Repeat each entry exactly and drop the pictures.

══ Excerpted records ══

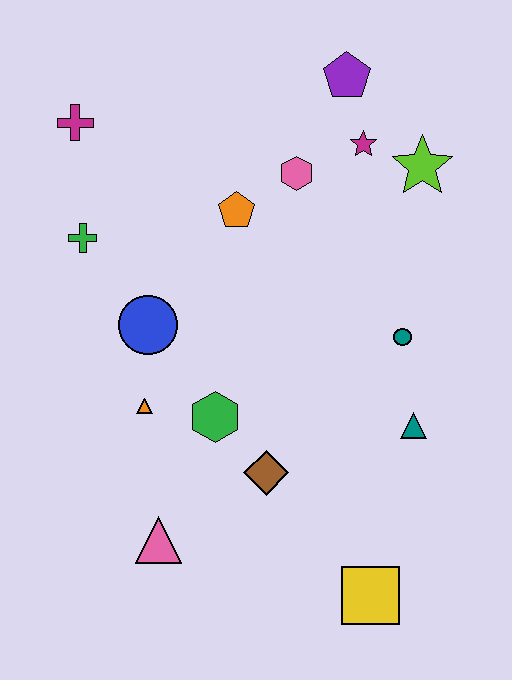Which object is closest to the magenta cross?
The green cross is closest to the magenta cross.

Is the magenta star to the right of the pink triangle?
Yes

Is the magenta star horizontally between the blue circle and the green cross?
No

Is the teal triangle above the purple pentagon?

═══

■ Output for this exercise
Which object is closest to the magenta cross?
The green cross is closest to the magenta cross.

Is the magenta star to the right of the pink triangle?
Yes

Is the magenta star horizontally between the blue circle and the green cross?
No

Is the teal triangle above the purple pentagon?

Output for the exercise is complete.